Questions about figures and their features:

• • • • •

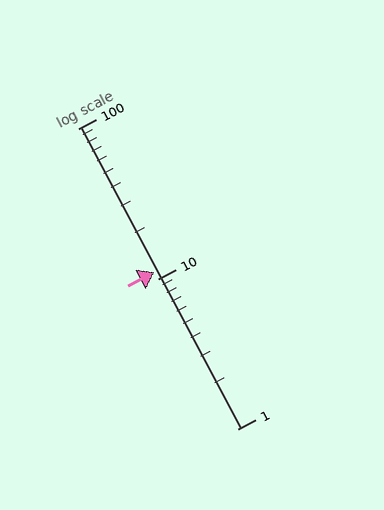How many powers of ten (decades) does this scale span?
The scale spans 2 decades, from 1 to 100.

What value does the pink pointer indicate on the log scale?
The pointer indicates approximately 11.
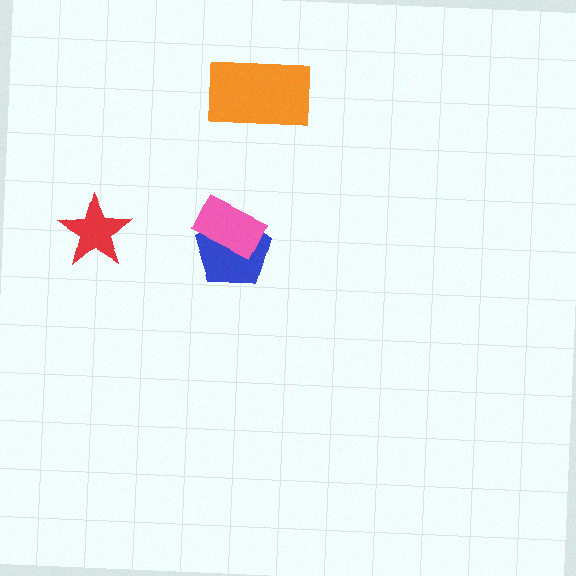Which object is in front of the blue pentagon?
The pink rectangle is in front of the blue pentagon.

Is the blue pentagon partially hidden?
Yes, it is partially covered by another shape.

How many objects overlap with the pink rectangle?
1 object overlaps with the pink rectangle.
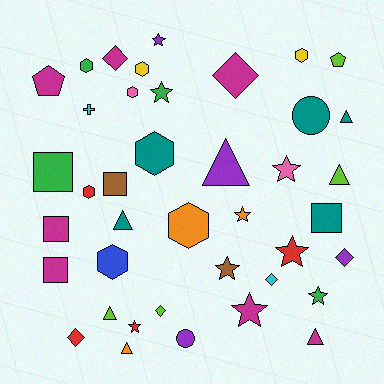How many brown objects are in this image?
There are 2 brown objects.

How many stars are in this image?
There are 9 stars.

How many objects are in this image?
There are 40 objects.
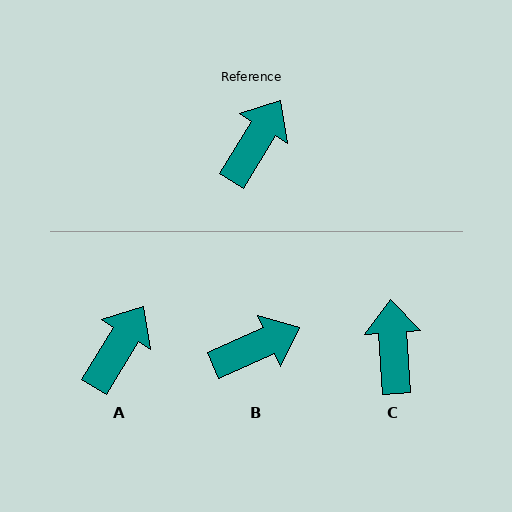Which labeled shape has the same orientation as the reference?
A.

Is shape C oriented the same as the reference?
No, it is off by about 35 degrees.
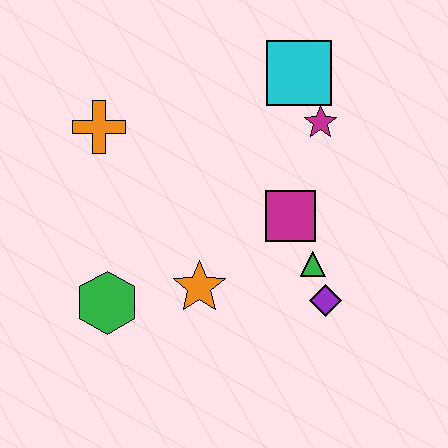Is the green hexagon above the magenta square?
No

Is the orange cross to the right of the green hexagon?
No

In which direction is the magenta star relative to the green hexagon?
The magenta star is to the right of the green hexagon.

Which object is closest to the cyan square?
The magenta star is closest to the cyan square.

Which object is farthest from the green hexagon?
The cyan square is farthest from the green hexagon.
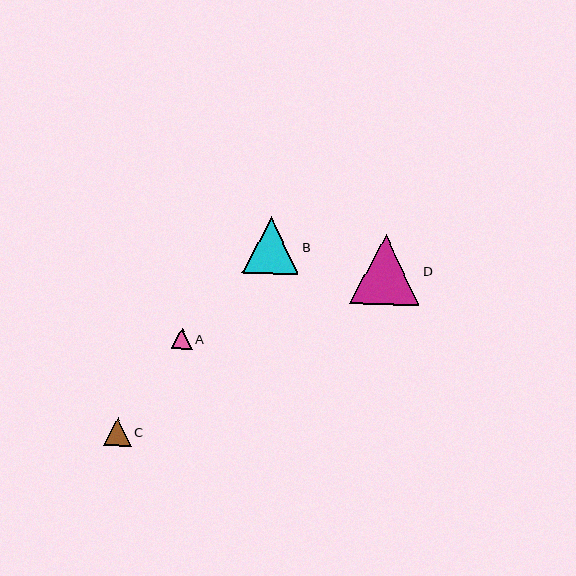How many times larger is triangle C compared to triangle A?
Triangle C is approximately 1.3 times the size of triangle A.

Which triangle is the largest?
Triangle D is the largest with a size of approximately 69 pixels.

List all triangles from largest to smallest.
From largest to smallest: D, B, C, A.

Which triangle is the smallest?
Triangle A is the smallest with a size of approximately 21 pixels.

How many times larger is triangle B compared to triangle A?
Triangle B is approximately 2.7 times the size of triangle A.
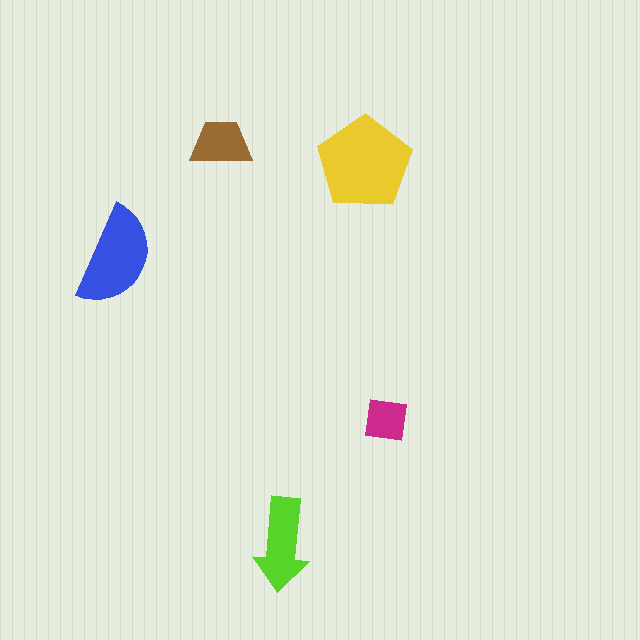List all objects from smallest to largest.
The magenta square, the brown trapezoid, the lime arrow, the blue semicircle, the yellow pentagon.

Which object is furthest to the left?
The blue semicircle is leftmost.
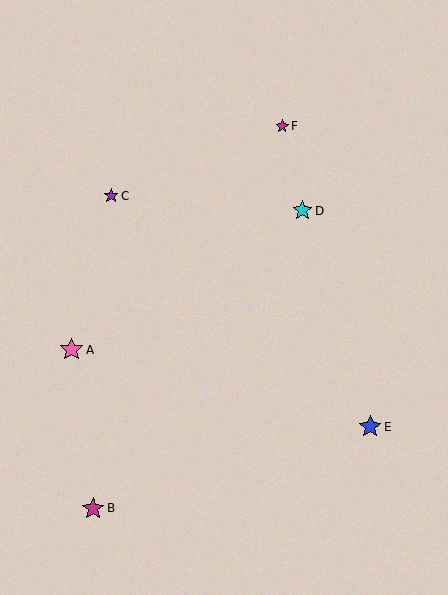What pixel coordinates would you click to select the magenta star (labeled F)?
Click at (282, 126) to select the magenta star F.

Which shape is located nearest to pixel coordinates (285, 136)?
The magenta star (labeled F) at (282, 126) is nearest to that location.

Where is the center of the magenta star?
The center of the magenta star is at (282, 126).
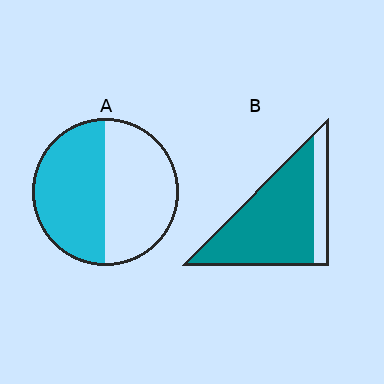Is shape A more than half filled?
Roughly half.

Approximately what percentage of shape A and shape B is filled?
A is approximately 50% and B is approximately 80%.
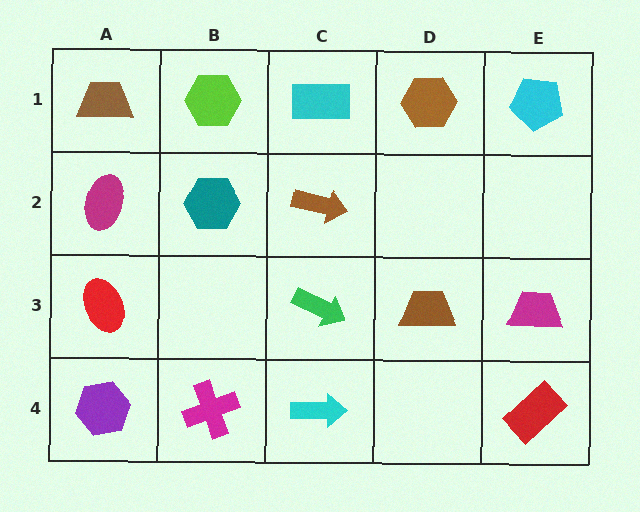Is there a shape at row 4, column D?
No, that cell is empty.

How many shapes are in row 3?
4 shapes.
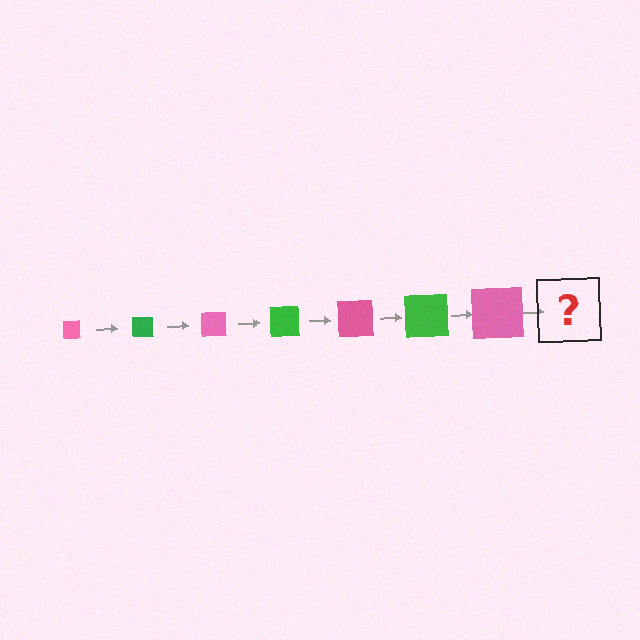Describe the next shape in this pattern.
It should be a green square, larger than the previous one.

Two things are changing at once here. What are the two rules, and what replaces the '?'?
The two rules are that the square grows larger each step and the color cycles through pink and green. The '?' should be a green square, larger than the previous one.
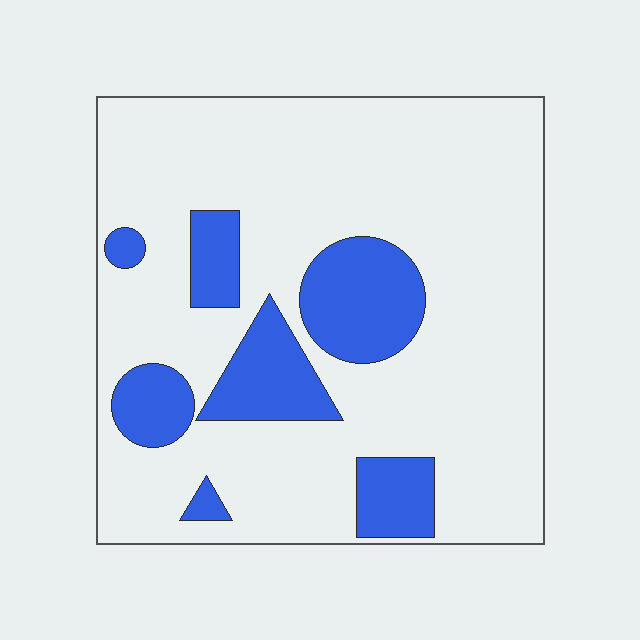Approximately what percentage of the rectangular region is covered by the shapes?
Approximately 20%.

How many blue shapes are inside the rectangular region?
7.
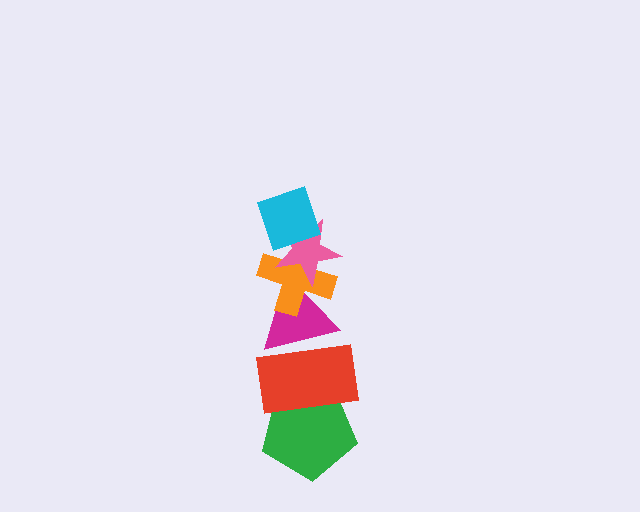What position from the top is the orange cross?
The orange cross is 3rd from the top.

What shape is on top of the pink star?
The cyan diamond is on top of the pink star.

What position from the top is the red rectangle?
The red rectangle is 5th from the top.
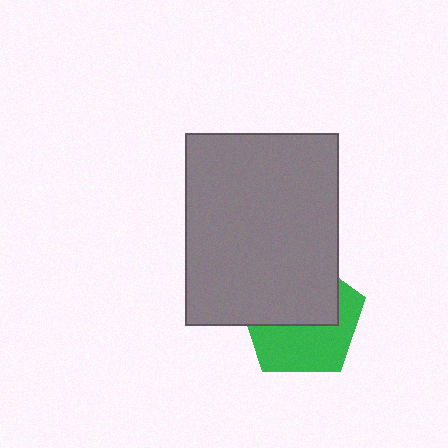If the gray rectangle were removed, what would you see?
You would see the complete green pentagon.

• • • • •

== DESCRIPTION OF THE TASK ==
Reproduce, word for word, every line from the one that contains "Which object is furthest to the left?" to the end of the data, including both ends; omit all pictures.

== SOLUTION TO THIS TASK ==
Which object is furthest to the left?
The blue semicircle is leftmost.
What pixel coordinates would you click to select the magenta star (labeled F)?
Click at (282, 126) to select the magenta star F.

Which shape is located nearest to pixel coordinates (285, 136)?
The magenta star (labeled F) at (282, 126) is nearest to that location.

Where is the center of the magenta star?
The center of the magenta star is at (282, 126).
Is shape A more than half filled?
Roughly half.

Approximately what percentage of shape A and shape B is filled?
A is approximately 50% and B is approximately 80%.
Is there a shape at row 4, column D?
No, that cell is empty.

How many shapes are in row 3?
4 shapes.
Describe the next shape in this pattern.
It should be a green square, larger than the previous one.

Two things are changing at once here. What are the two rules, and what replaces the '?'?
The two rules are that the square grows larger each step and the color cycles through pink and green. The '?' should be a green square, larger than the previous one.
Approximately what percentage of the rectangular region is covered by the shapes?
Approximately 20%.

How many blue shapes are inside the rectangular region?
7.
What position from the top is the orange cross?
The orange cross is 3rd from the top.

What shape is on top of the pink star?
The cyan diamond is on top of the pink star.

What position from the top is the red rectangle?
The red rectangle is 5th from the top.
If the gray rectangle were removed, what would you see?
You would see the complete green pentagon.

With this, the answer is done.